- [GIVEN PROBLEM]:
Copy the data below exactly, omitting any picture it contains.

---------------

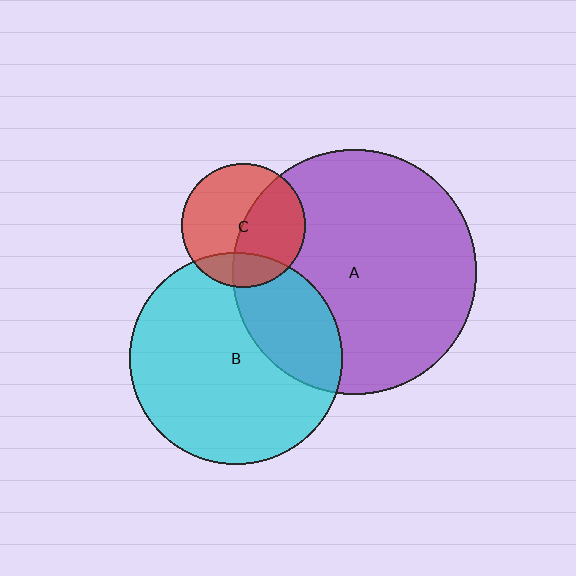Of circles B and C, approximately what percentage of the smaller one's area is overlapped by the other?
Approximately 20%.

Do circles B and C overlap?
Yes.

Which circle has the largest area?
Circle A (purple).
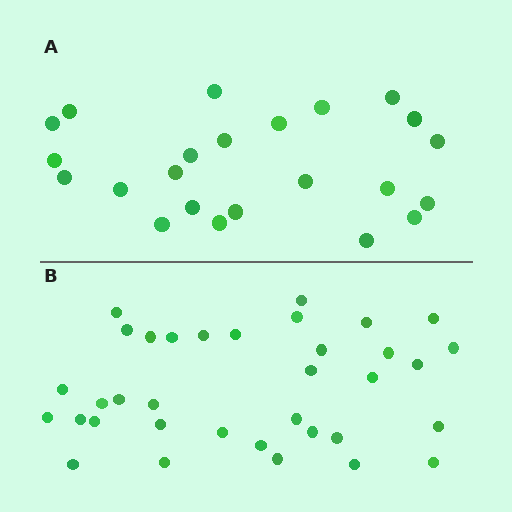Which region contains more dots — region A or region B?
Region B (the bottom region) has more dots.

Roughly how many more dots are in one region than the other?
Region B has roughly 12 or so more dots than region A.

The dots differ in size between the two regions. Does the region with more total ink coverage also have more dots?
No. Region A has more total ink coverage because its dots are larger, but region B actually contains more individual dots. Total area can be misleading — the number of items is what matters here.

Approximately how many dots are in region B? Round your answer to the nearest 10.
About 40 dots. (The exact count is 35, which rounds to 40.)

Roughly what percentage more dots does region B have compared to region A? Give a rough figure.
About 50% more.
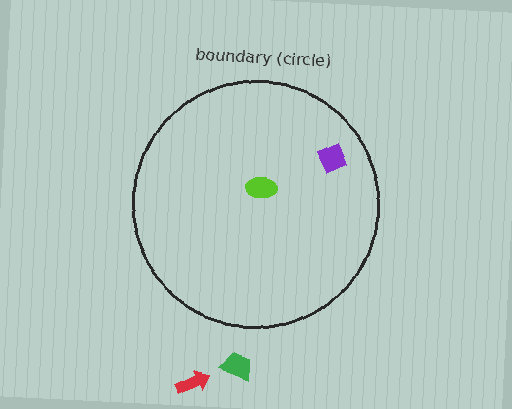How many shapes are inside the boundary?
2 inside, 2 outside.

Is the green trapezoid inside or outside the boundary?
Outside.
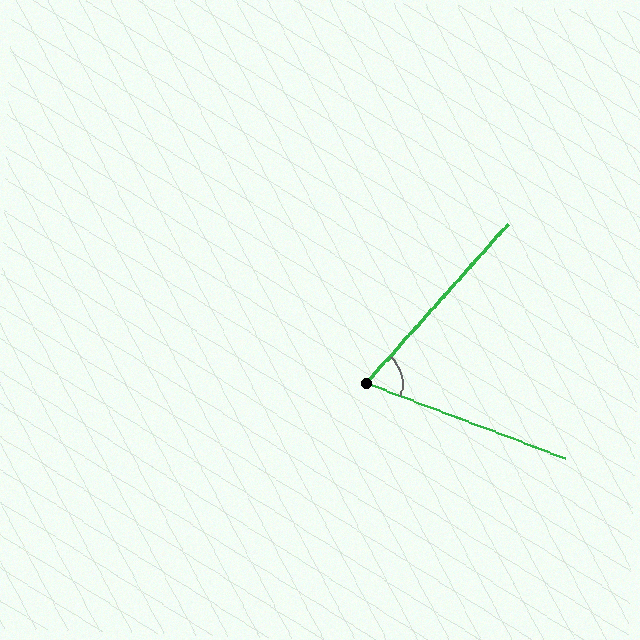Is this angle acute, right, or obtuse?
It is acute.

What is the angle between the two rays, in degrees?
Approximately 69 degrees.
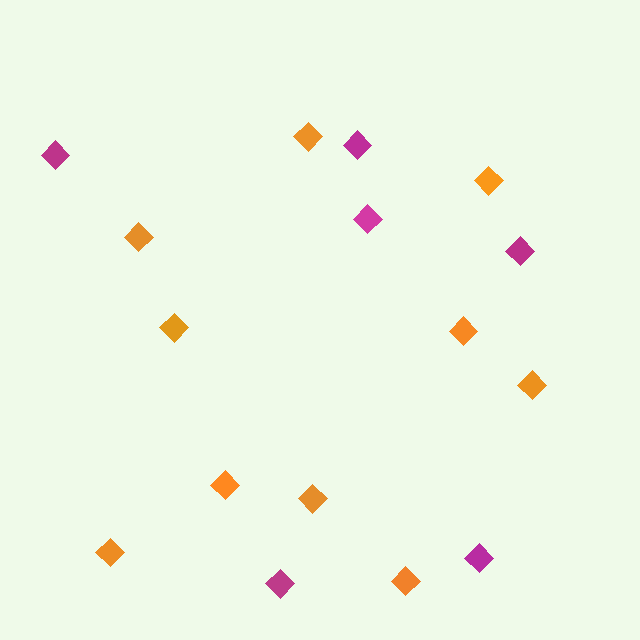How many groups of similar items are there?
There are 2 groups: one group of orange diamonds (10) and one group of magenta diamonds (6).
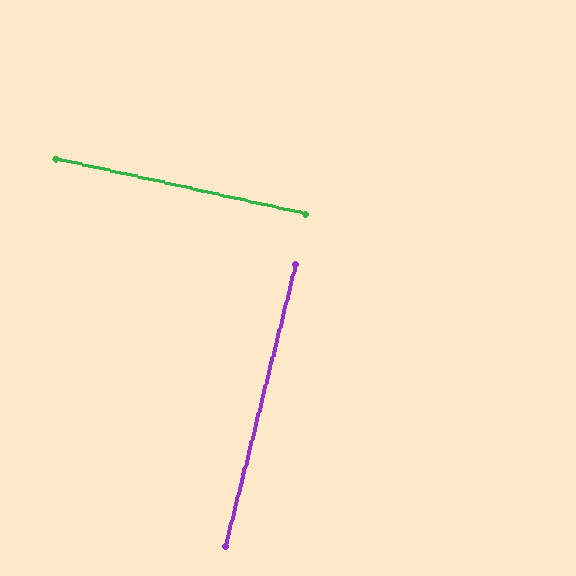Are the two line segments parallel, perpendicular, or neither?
Perpendicular — they meet at approximately 88°.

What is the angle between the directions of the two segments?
Approximately 88 degrees.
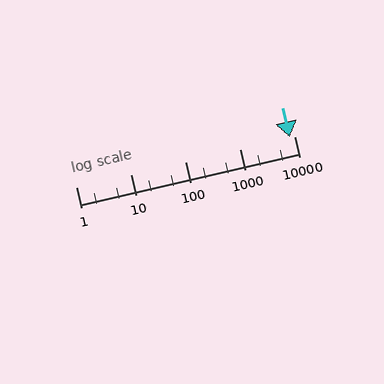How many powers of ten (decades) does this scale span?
The scale spans 4 decades, from 1 to 10000.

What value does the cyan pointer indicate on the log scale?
The pointer indicates approximately 8300.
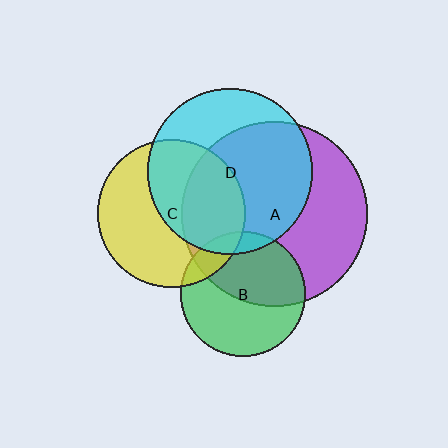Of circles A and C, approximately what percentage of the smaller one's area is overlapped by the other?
Approximately 35%.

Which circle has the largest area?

---------------

- [SOLUTION TO THE PROBLEM]:
Of circles B and C, approximately what percentage of the smaller one's area is overlapped by the other?
Approximately 20%.

Do circles B and C overlap?
Yes.

Which circle has the largest area?
Circle A (purple).
Which region contains more dots — region A or region B?
Region B (the bottom region) has more dots.

Roughly how many more dots are in one region than the other?
Region B has roughly 12 or so more dots than region A.

The dots differ in size between the two regions. Does the region with more total ink coverage also have more dots?
No. Region A has more total ink coverage because its dots are larger, but region B actually contains more individual dots. Total area can be misleading — the number of items is what matters here.

Approximately how many dots are in region B? Round your answer to the nearest 10.
About 40 dots. (The exact count is 35, which rounds to 40.)

Roughly what percentage more dots does region B have compared to region A? Give a rough figure.
About 50% more.
How many shapes are inside the boundary?
2 inside, 2 outside.

Is the green trapezoid inside or outside the boundary?
Outside.
Is this angle acute, right, or obtuse?
It is acute.

What is the angle between the two rays, in degrees?
Approximately 69 degrees.
How many groups of similar items are there?
There are 2 groups: one group of orange diamonds (10) and one group of magenta diamonds (6).
Are the two line segments parallel, perpendicular, or neither?
Perpendicular — they meet at approximately 88°.

What is the angle between the directions of the two segments?
Approximately 88 degrees.
How many powers of ten (decades) does this scale span?
The scale spans 4 decades, from 1 to 10000.

What value does the cyan pointer indicate on the log scale?
The pointer indicates approximately 8300.
Of circles A and C, approximately what percentage of the smaller one's area is overlapped by the other?
Approximately 35%.

Which circle has the largest area?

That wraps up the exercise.